GOAL:
Leave out the pictures and repeat every record exactly.

SUPPLIED ENTRIES:
________
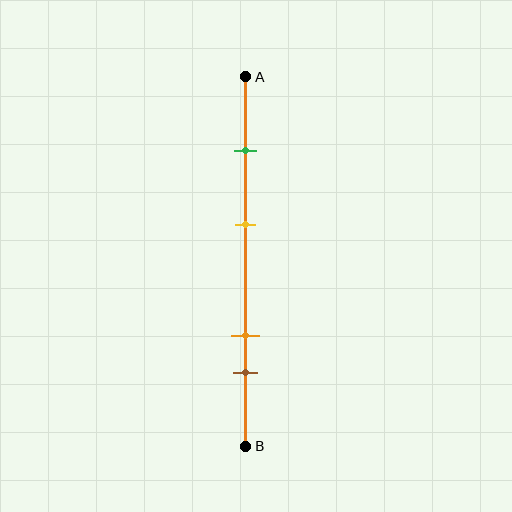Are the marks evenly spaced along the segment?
No, the marks are not evenly spaced.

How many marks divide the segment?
There are 4 marks dividing the segment.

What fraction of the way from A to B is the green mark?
The green mark is approximately 20% (0.2) of the way from A to B.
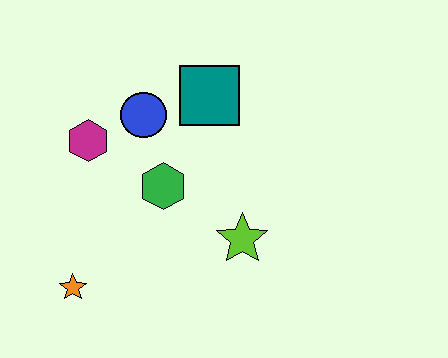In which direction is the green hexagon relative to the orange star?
The green hexagon is above the orange star.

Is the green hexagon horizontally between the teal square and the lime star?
No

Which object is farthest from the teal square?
The orange star is farthest from the teal square.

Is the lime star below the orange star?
No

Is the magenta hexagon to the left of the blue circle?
Yes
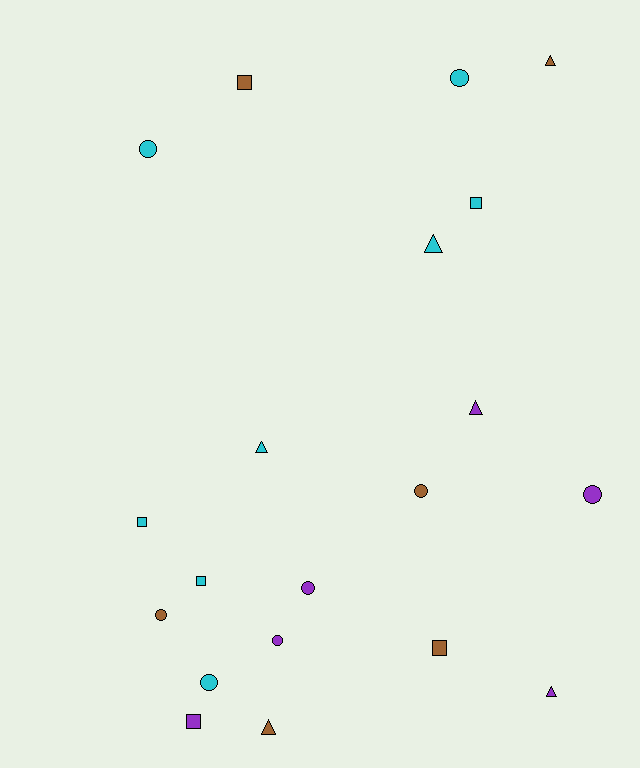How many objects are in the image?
There are 20 objects.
________
COMPLETED EXERCISE:
Are the marks evenly spaced along the segment?
No, the marks are not evenly spaced.

How many marks divide the segment?
There are 4 marks dividing the segment.

What fraction of the way from A to B is the green mark?
The green mark is approximately 20% (0.2) of the way from A to B.
In which direction is the green hexagon relative to the orange star?
The green hexagon is above the orange star.

Is the green hexagon horizontally between the teal square and the lime star?
No

Which object is farthest from the teal square?
The orange star is farthest from the teal square.

Is the lime star below the orange star?
No

Is the magenta hexagon to the left of the blue circle?
Yes
How many objects are in the image?
There are 20 objects.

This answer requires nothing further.